■ Task prompt ■
Only the lines from the one containing "Complete the grid: what" to the end of the records should be written out, exactly and with both ends included; pictures are excluded.

++++

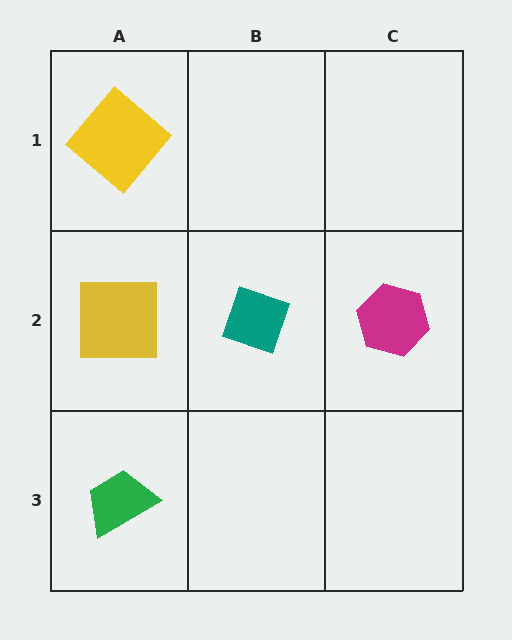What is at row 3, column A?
A green trapezoid.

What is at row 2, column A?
A yellow square.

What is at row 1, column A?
A yellow diamond.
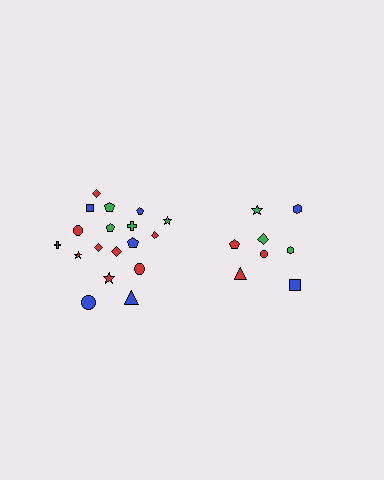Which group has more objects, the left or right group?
The left group.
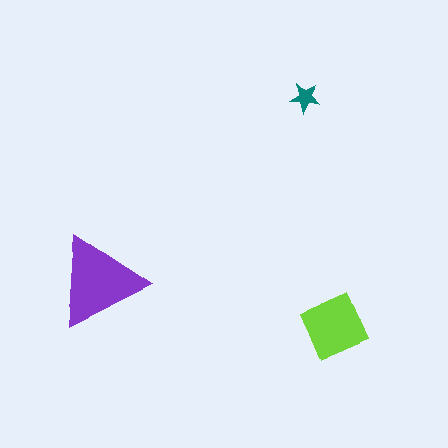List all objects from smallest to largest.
The teal star, the lime diamond, the purple triangle.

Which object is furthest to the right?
The lime diamond is rightmost.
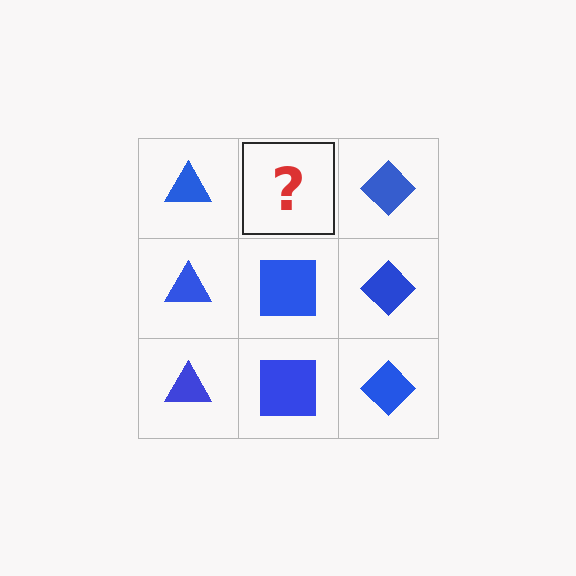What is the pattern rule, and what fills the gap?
The rule is that each column has a consistent shape. The gap should be filled with a blue square.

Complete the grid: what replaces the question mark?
The question mark should be replaced with a blue square.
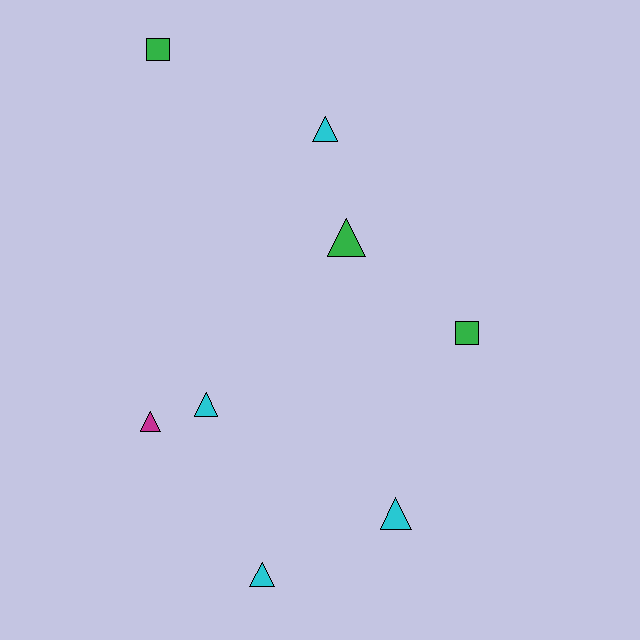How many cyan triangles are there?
There are 4 cyan triangles.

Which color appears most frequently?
Cyan, with 4 objects.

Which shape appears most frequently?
Triangle, with 6 objects.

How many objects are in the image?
There are 8 objects.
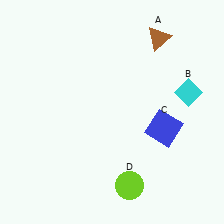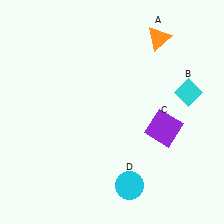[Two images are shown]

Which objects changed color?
A changed from brown to orange. C changed from blue to purple. D changed from lime to cyan.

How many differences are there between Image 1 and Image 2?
There are 3 differences between the two images.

++++

■ Worked answer ■
Complete the grid: what replaces the question mark?
The question mark should be replaced with a blue square.
How many cyan triangles are there?
There are 4 cyan triangles.

Which color appears most frequently?
Cyan, with 4 objects.

Which shape appears most frequently?
Triangle, with 6 objects.

How many objects are in the image?
There are 8 objects.
[Two images are shown]

Which objects changed color?
A changed from brown to orange. C changed from blue to purple. D changed from lime to cyan.

How many differences are there between Image 1 and Image 2?
There are 3 differences between the two images.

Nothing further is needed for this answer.